What you need to do: Copy all of the material word for word, except for the pictures.

Questions on shapes in pictures
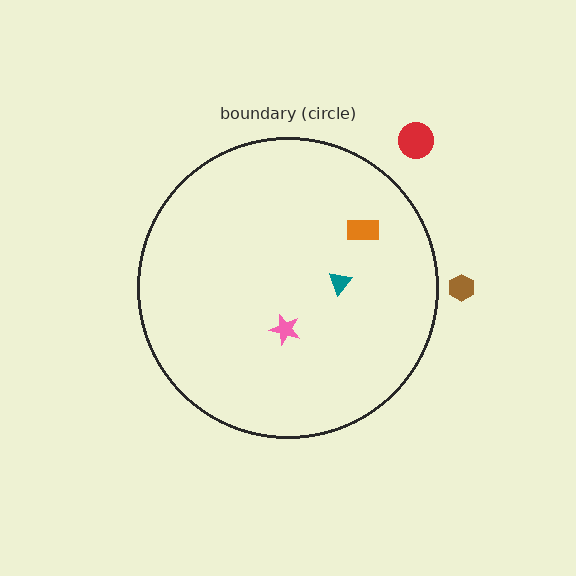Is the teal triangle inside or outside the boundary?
Inside.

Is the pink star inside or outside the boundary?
Inside.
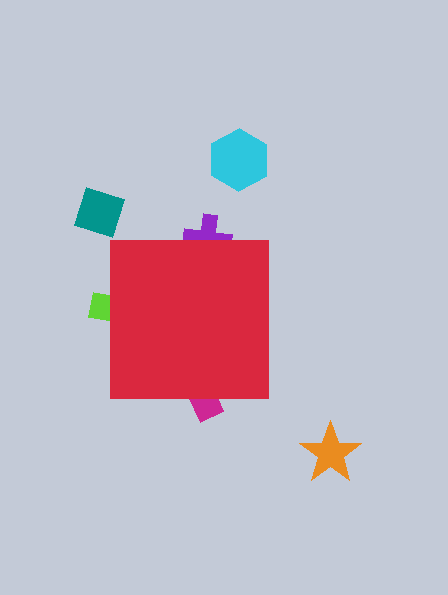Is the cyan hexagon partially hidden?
No, the cyan hexagon is fully visible.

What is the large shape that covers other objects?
A red square.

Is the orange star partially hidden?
No, the orange star is fully visible.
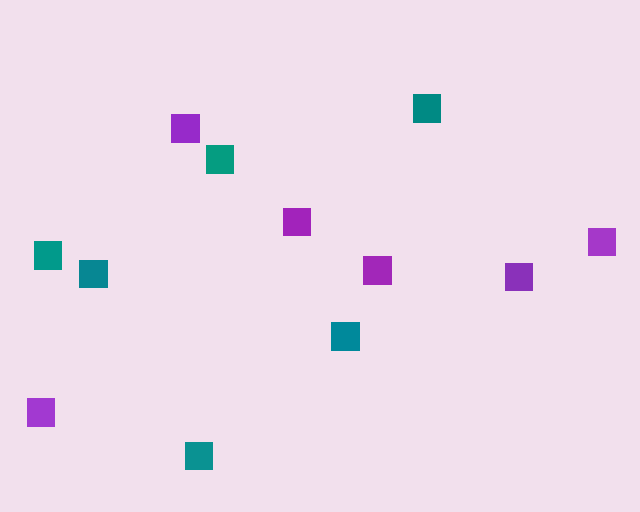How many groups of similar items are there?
There are 2 groups: one group of purple squares (6) and one group of teal squares (6).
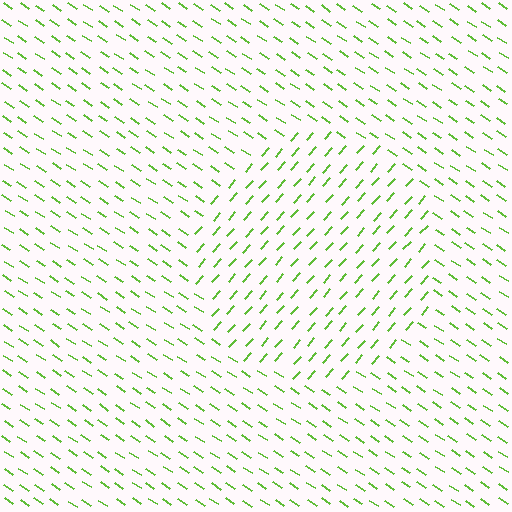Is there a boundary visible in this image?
Yes, there is a texture boundary formed by a change in line orientation.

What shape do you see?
I see a circle.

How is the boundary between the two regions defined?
The boundary is defined purely by a change in line orientation (approximately 81 degrees difference). All lines are the same color and thickness.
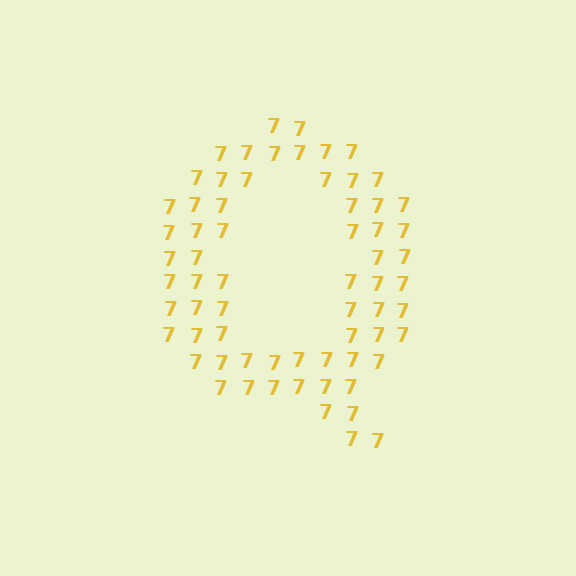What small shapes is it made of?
It is made of small digit 7's.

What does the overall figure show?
The overall figure shows the letter Q.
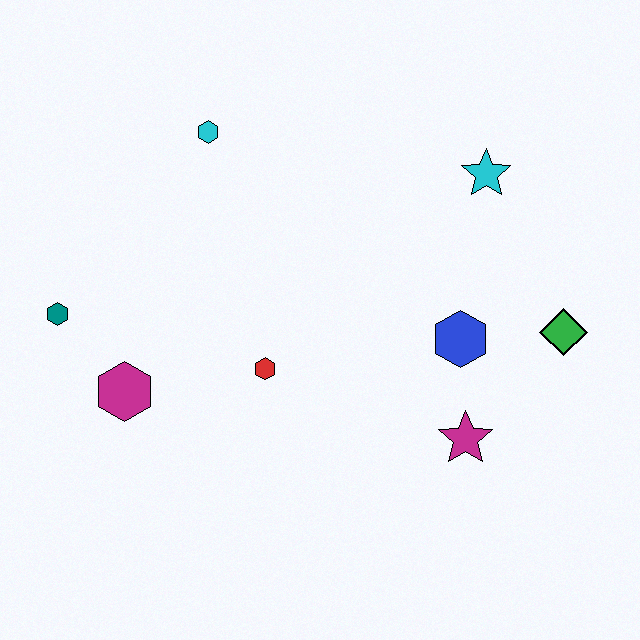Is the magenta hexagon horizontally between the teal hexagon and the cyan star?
Yes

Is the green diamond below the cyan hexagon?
Yes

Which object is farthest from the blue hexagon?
The teal hexagon is farthest from the blue hexagon.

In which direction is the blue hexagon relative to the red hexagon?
The blue hexagon is to the right of the red hexagon.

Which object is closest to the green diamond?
The blue hexagon is closest to the green diamond.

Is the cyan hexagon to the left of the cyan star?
Yes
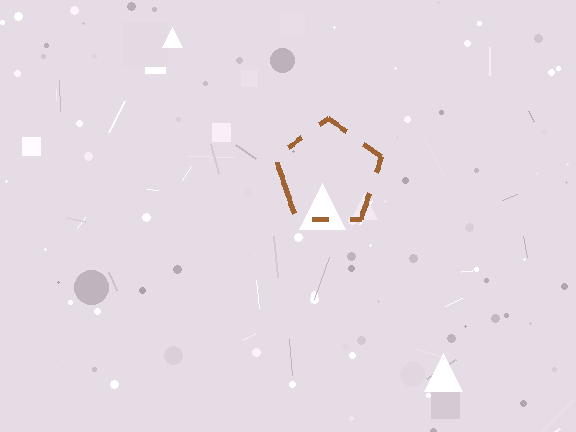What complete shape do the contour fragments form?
The contour fragments form a pentagon.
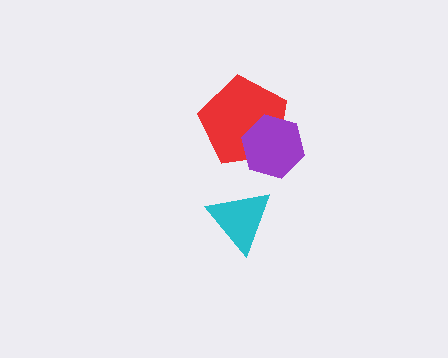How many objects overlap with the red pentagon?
1 object overlaps with the red pentagon.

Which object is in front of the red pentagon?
The purple hexagon is in front of the red pentagon.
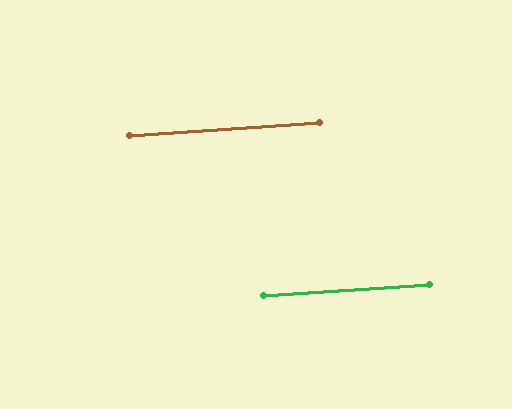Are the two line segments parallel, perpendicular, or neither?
Parallel — their directions differ by only 0.1°.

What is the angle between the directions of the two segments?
Approximately 0 degrees.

The output:
Is the teal triangle inside or outside the boundary?
Inside.

Is the pink star inside or outside the boundary?
Inside.
Is the cyan hexagon partially hidden?
No, the cyan hexagon is fully visible.

What is the large shape that covers other objects?
A red square.

Is the orange star partially hidden?
No, the orange star is fully visible.
How many groups of similar items are there?
There are 2 groups: one group of purple squares (6) and one group of teal squares (6).
Is there a boundary visible in this image?
Yes, there is a texture boundary formed by a change in line orientation.

What shape do you see?
I see a circle.

How is the boundary between the two regions defined?
The boundary is defined purely by a change in line orientation (approximately 81 degrees difference). All lines are the same color and thickness.
What small shapes is it made of?
It is made of small digit 7's.

What does the overall figure show?
The overall figure shows the letter Q.
Is the magenta hexagon horizontally between the teal hexagon and the cyan star?
Yes

Is the green diamond below the cyan hexagon?
Yes

Which object is farthest from the blue hexagon?
The teal hexagon is farthest from the blue hexagon.

In which direction is the blue hexagon relative to the red hexagon?
The blue hexagon is to the right of the red hexagon.

Which object is closest to the green diamond?
The blue hexagon is closest to the green diamond.

Is the cyan hexagon to the left of the cyan star?
Yes
What complete shape do the contour fragments form?
The contour fragments form a pentagon.
How many objects overlap with the red pentagon?
1 object overlaps with the red pentagon.

Which object is in front of the red pentagon?
The purple hexagon is in front of the red pentagon.
Are the two line segments parallel, perpendicular, or neither?
Parallel — their directions differ by only 0.1°.

What is the angle between the directions of the two segments?
Approximately 0 degrees.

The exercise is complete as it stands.